**AIM:** Print exactly the lines running from the one that holds "Between which two" through the one that holds "How many curves do the dots suggest?", please, and leave the pictures out.

**PROVIDED DATA:**
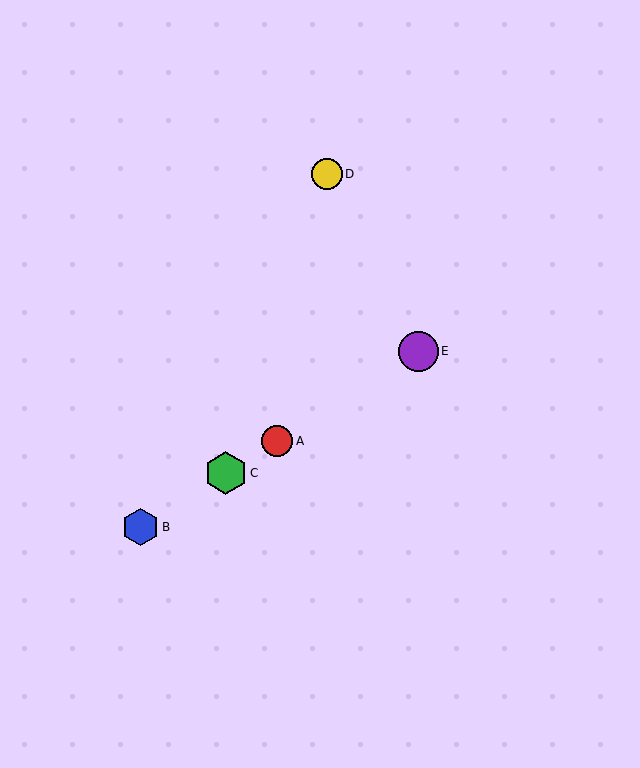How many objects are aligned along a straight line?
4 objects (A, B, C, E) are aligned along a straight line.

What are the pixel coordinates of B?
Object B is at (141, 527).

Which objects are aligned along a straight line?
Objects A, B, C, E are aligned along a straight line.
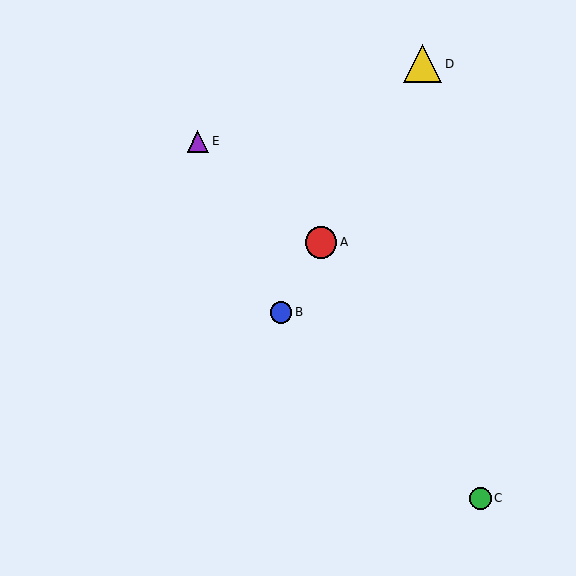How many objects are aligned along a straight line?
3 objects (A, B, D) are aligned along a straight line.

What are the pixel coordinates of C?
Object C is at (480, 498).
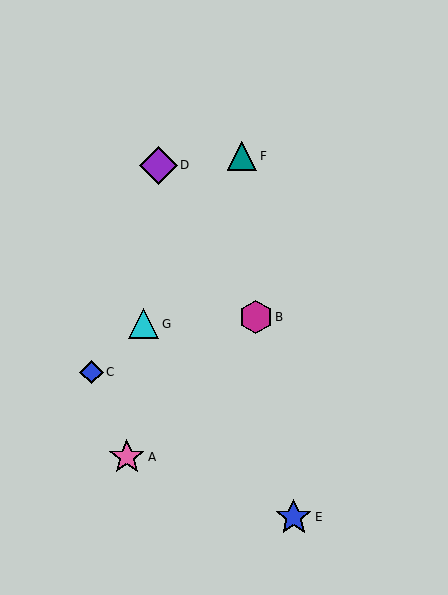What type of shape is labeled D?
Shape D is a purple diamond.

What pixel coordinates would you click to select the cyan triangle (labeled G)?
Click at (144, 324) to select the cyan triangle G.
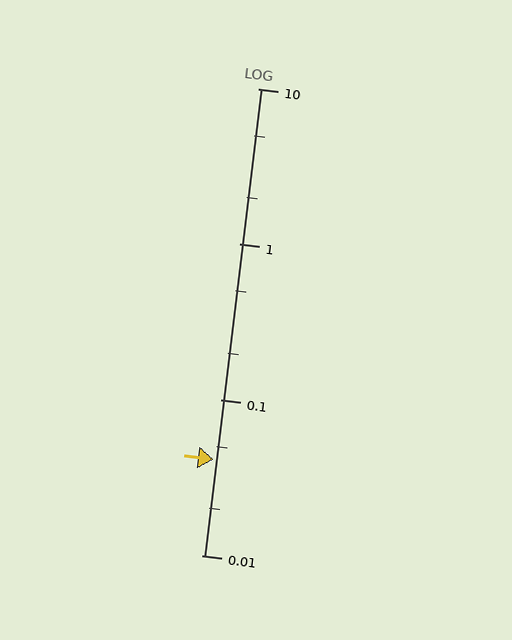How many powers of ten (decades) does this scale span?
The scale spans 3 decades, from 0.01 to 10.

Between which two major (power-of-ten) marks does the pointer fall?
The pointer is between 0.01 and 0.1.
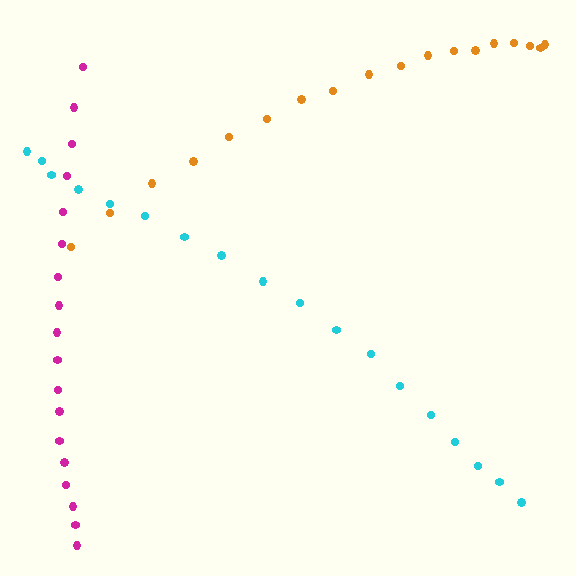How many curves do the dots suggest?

--

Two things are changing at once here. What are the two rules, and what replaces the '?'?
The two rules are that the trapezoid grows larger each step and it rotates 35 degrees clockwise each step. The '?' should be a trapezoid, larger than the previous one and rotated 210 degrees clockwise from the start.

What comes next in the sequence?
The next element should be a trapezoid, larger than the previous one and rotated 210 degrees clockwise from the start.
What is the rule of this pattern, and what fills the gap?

==

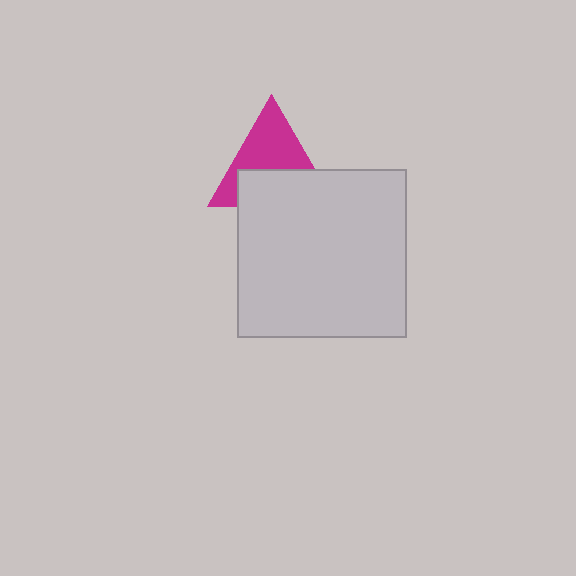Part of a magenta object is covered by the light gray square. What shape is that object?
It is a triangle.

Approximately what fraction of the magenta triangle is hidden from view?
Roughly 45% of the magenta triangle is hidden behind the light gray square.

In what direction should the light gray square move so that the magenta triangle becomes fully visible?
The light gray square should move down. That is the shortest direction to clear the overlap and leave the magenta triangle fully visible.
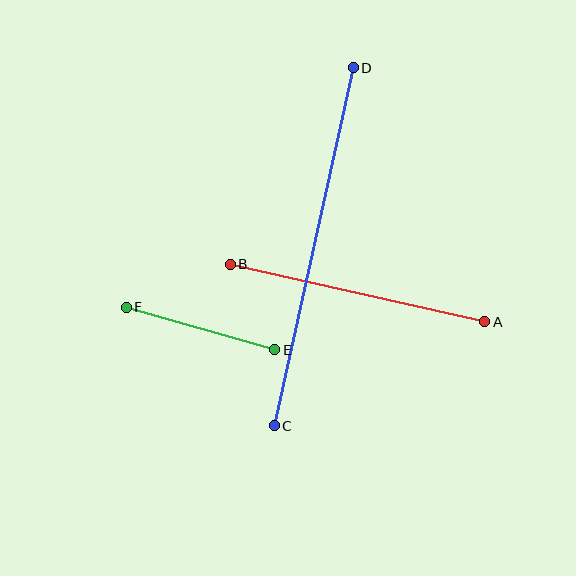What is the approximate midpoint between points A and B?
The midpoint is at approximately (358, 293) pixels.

**SOLUTION TO THE EXERCISE:**
Between which two major (power-of-ten) marks does the pointer fall?
The pointer is between 0.01 and 0.1.
How many curves do the dots suggest?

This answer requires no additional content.